RECORDS SHOWN:
__________

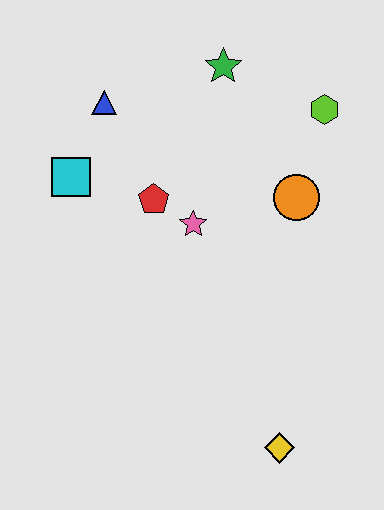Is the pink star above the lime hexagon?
No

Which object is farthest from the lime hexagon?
The yellow diamond is farthest from the lime hexagon.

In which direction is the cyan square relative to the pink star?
The cyan square is to the left of the pink star.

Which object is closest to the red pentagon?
The pink star is closest to the red pentagon.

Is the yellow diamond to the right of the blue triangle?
Yes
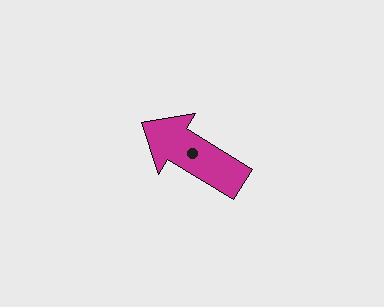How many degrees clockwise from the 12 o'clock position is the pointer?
Approximately 301 degrees.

__________

CHALLENGE: The records above should be reproduced exactly, with no pictures included.

EXERCISE RESULT:
Is the pink star above the lime hexagon?
No

Which object is farthest from the lime hexagon?
The yellow diamond is farthest from the lime hexagon.

In which direction is the cyan square relative to the pink star?
The cyan square is to the left of the pink star.

Which object is closest to the red pentagon?
The pink star is closest to the red pentagon.

Is the yellow diamond to the right of the blue triangle?
Yes
How many degrees clockwise from the 12 o'clock position is the pointer?
Approximately 301 degrees.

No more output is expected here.